All records must be quoted exactly. Omit the pictures.

**Stored records:**
>> START
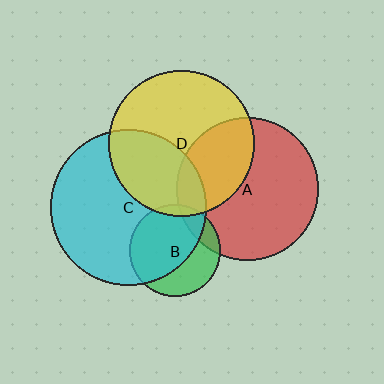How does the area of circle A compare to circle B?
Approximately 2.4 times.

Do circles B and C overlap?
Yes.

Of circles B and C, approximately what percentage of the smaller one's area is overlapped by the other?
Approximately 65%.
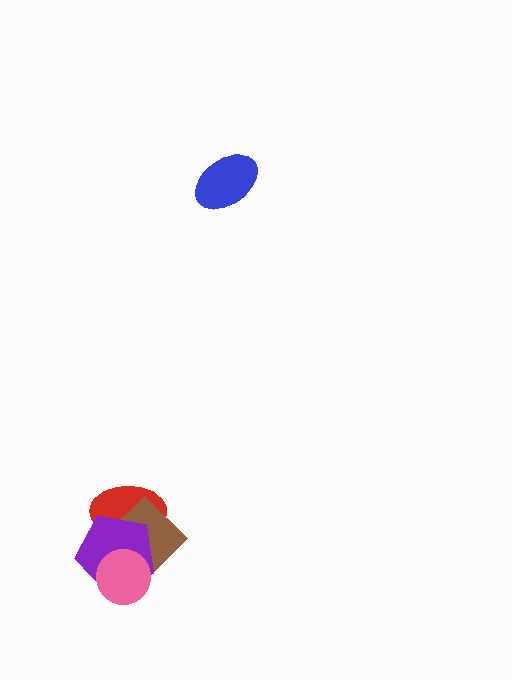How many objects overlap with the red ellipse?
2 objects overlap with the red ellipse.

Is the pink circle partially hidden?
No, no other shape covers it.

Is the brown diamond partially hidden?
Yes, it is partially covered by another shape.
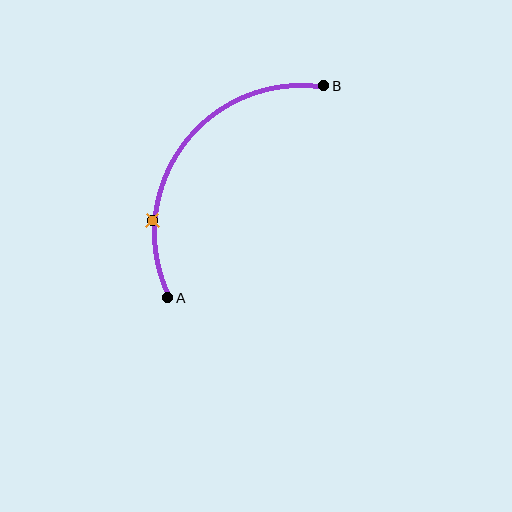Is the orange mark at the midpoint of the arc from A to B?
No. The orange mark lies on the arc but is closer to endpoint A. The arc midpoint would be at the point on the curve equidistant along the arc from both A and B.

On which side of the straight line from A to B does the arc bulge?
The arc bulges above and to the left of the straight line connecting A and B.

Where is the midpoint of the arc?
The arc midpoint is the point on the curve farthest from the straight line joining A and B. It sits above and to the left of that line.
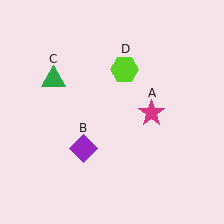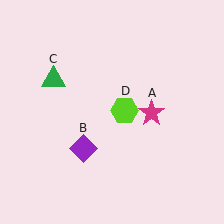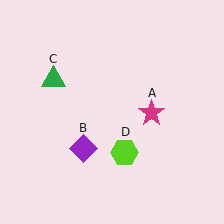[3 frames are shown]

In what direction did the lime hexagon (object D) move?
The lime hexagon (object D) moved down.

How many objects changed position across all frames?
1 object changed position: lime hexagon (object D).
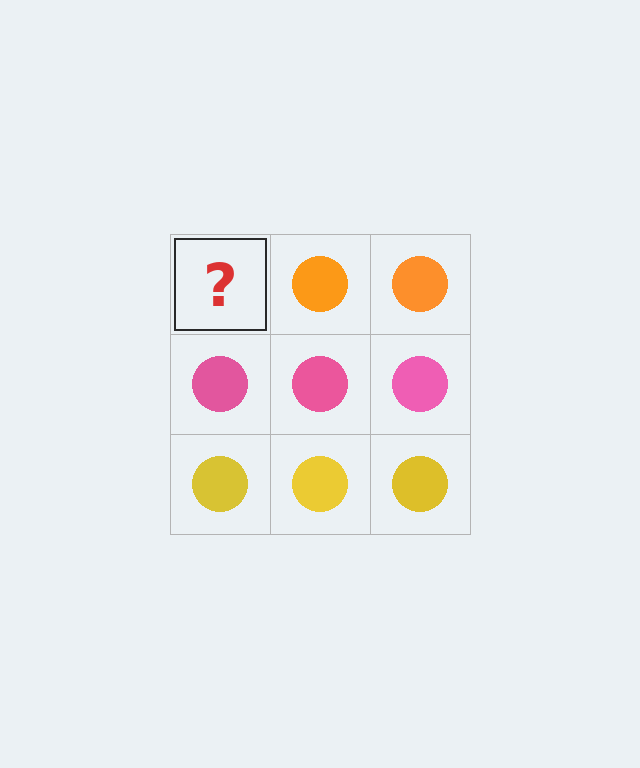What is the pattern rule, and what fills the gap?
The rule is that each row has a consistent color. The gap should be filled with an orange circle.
>> END
**Correct answer:**
How does the area of circle A compare to circle B?
Approximately 2.4 times.

Do circles B and C overlap?
Yes.

Of circles B and C, approximately what percentage of the smaller one's area is overlapped by the other?
Approximately 65%.
How many objects overlap with the red ellipse?
2 objects overlap with the red ellipse.

Is the pink circle partially hidden?
No, no other shape covers it.

Is the brown diamond partially hidden?
Yes, it is partially covered by another shape.
Is the orange mark at the midpoint of the arc from A to B?
No. The orange mark lies on the arc but is closer to endpoint A. The arc midpoint would be at the point on the curve equidistant along the arc from both A and B.

On which side of the straight line from A to B does the arc bulge?
The arc bulges above and to the left of the straight line connecting A and B.

Where is the midpoint of the arc?
The arc midpoint is the point on the curve farthest from the straight line joining A and B. It sits above and to the left of that line.
[3 frames are shown]

In what direction did the lime hexagon (object D) move?
The lime hexagon (object D) moved down.

How many objects changed position across all frames?
1 object changed position: lime hexagon (object D).
What is the pattern rule, and what fills the gap?
The rule is that each row has a consistent color. The gap should be filled with an orange circle.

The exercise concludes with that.